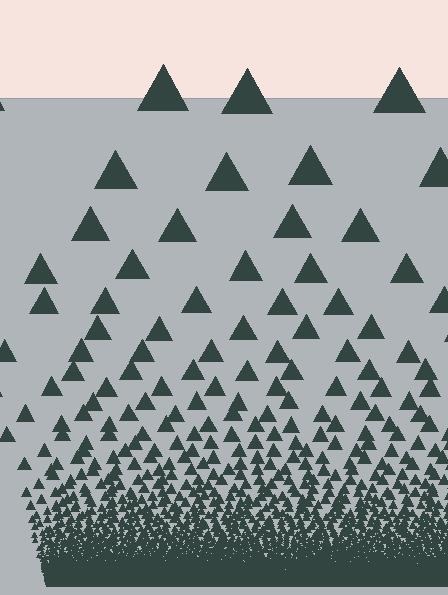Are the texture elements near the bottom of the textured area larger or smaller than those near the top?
Smaller. The gradient is inverted — elements near the bottom are smaller and denser.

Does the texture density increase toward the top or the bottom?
Density increases toward the bottom.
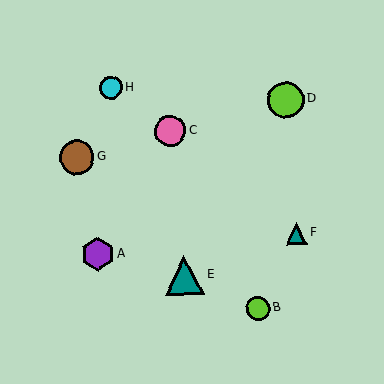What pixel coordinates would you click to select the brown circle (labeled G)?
Click at (77, 158) to select the brown circle G.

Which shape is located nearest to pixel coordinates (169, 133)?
The pink circle (labeled C) at (170, 131) is nearest to that location.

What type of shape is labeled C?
Shape C is a pink circle.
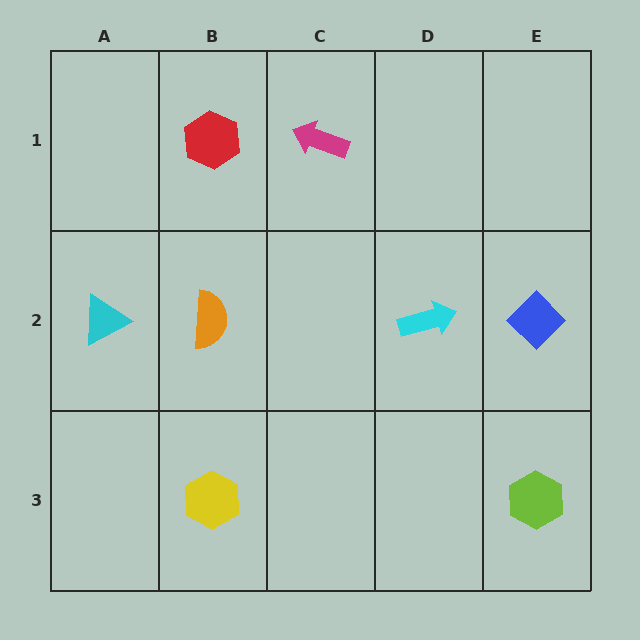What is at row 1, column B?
A red hexagon.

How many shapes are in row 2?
4 shapes.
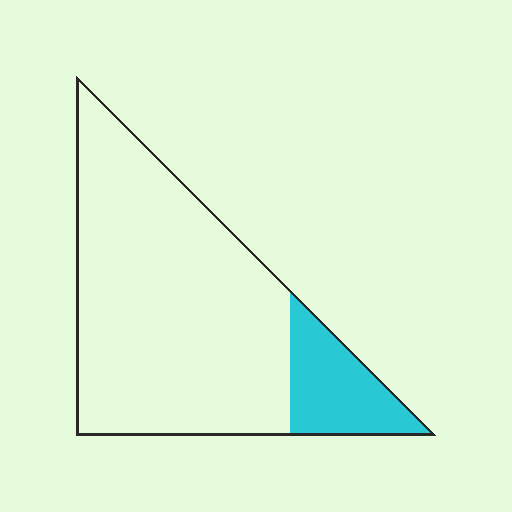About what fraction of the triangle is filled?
About one sixth (1/6).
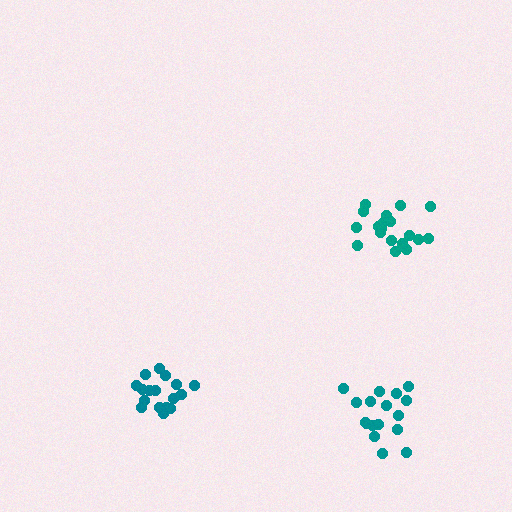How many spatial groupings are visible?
There are 3 spatial groupings.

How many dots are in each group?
Group 1: 21 dots, Group 2: 17 dots, Group 3: 17 dots (55 total).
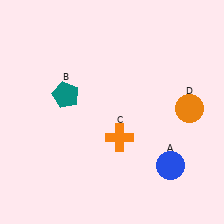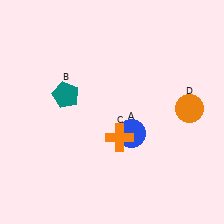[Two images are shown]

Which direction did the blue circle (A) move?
The blue circle (A) moved up and to the left.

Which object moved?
The blue circle (A) moved up and to the left.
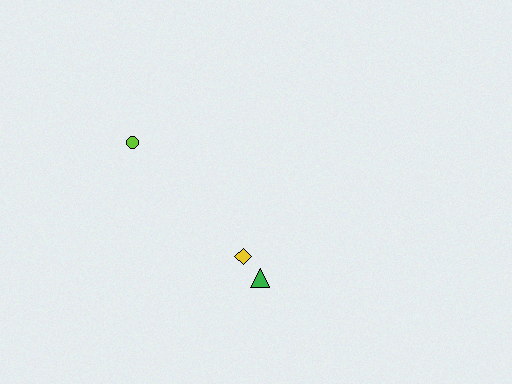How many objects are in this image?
There are 3 objects.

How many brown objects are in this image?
There are no brown objects.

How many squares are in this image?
There are no squares.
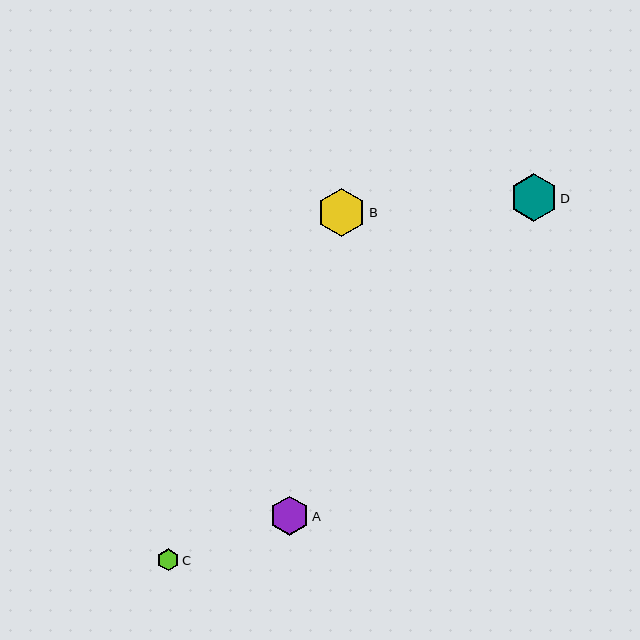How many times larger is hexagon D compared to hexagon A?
Hexagon D is approximately 1.2 times the size of hexagon A.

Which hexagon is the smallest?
Hexagon C is the smallest with a size of approximately 22 pixels.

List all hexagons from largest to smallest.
From largest to smallest: B, D, A, C.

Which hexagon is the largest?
Hexagon B is the largest with a size of approximately 48 pixels.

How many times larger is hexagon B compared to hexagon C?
Hexagon B is approximately 2.2 times the size of hexagon C.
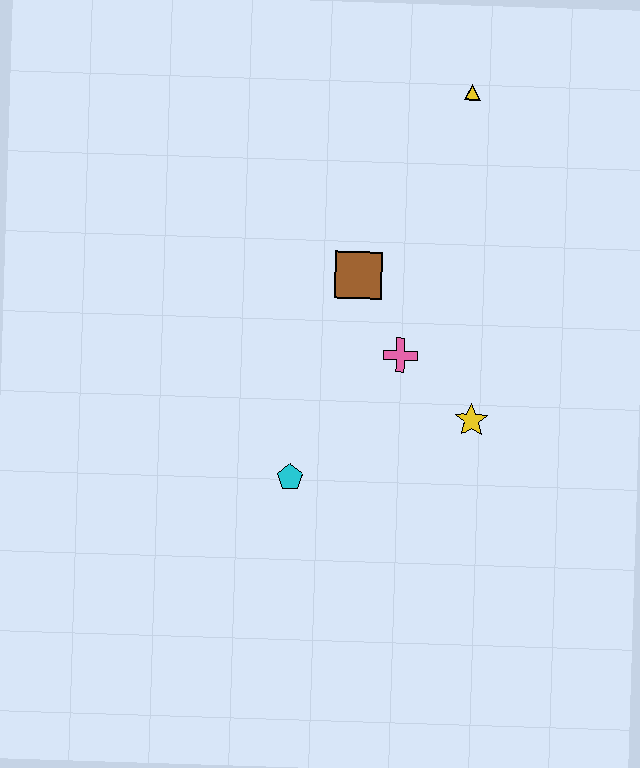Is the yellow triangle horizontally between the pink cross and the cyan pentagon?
No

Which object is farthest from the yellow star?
The yellow triangle is farthest from the yellow star.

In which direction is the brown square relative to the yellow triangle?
The brown square is below the yellow triangle.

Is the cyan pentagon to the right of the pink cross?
No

(WHAT TO WORK ON) Write out the material above once more, exactly as it reads, with no pictures.

(EXERCISE RESPONSE)
Are the texture elements near the bottom of the textured area larger or smaller than those near the top?
Smaller. The gradient is inverted — elements near the bottom are smaller and denser.

Does the texture density increase toward the top or the bottom?
Density increases toward the bottom.
What pixel coordinates would you click to select the brown circle (labeled G)?
Click at (77, 158) to select the brown circle G.

Which shape is located nearest to pixel coordinates (169, 133)?
The pink circle (labeled C) at (170, 131) is nearest to that location.

What type of shape is labeled C?
Shape C is a pink circle.
What is at row 1, column B?
A red hexagon.

How many shapes are in row 2?
4 shapes.
About what fraction of the triangle is filled?
About one sixth (1/6).
How many spatial groupings are visible?
There are 3 spatial groupings.

How many dots are in each group?
Group 1: 21 dots, Group 2: 17 dots, Group 3: 17 dots (55 total).
[Two images are shown]

Which direction did the blue circle (A) move?
The blue circle (A) moved up and to the left.

Which object moved?
The blue circle (A) moved up and to the left.
How many objects are in this image?
There are 3 objects.

How many brown objects are in this image?
There are no brown objects.

How many squares are in this image?
There are no squares.
How many times larger is hexagon D compared to hexagon A?
Hexagon D is approximately 1.2 times the size of hexagon A.

Which hexagon is the smallest?
Hexagon C is the smallest with a size of approximately 22 pixels.

List all hexagons from largest to smallest.
From largest to smallest: B, D, A, C.

Which hexagon is the largest?
Hexagon B is the largest with a size of approximately 48 pixels.

How many times larger is hexagon B compared to hexagon C?
Hexagon B is approximately 2.2 times the size of hexagon C.
Is the yellow triangle horizontally between the pink cross and the cyan pentagon?
No

Which object is farthest from the yellow star?
The yellow triangle is farthest from the yellow star.

In which direction is the brown square relative to the yellow triangle?
The brown square is below the yellow triangle.

Is the cyan pentagon to the right of the pink cross?
No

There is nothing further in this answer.